##### Records shown
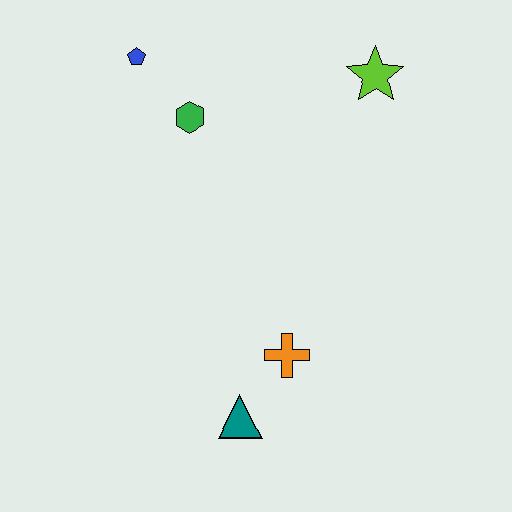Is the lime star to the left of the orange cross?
No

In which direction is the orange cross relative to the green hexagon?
The orange cross is below the green hexagon.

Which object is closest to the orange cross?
The teal triangle is closest to the orange cross.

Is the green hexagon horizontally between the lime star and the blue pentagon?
Yes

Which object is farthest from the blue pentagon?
The teal triangle is farthest from the blue pentagon.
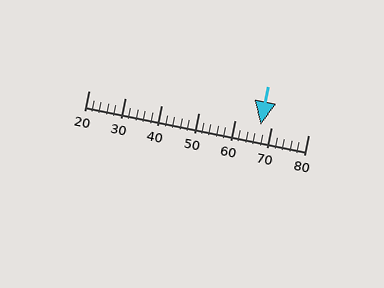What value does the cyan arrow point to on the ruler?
The cyan arrow points to approximately 67.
##########
Output all of the records exactly as they appear above, but not the pictures.

### Right answer
Is the lime star to the left of the orange cross?
No

In which direction is the orange cross relative to the green hexagon?
The orange cross is below the green hexagon.

Which object is closest to the orange cross?
The teal triangle is closest to the orange cross.

Is the green hexagon horizontally between the lime star and the blue pentagon?
Yes

Which object is farthest from the blue pentagon?
The teal triangle is farthest from the blue pentagon.
What value does the cyan arrow point to on the ruler?
The cyan arrow points to approximately 67.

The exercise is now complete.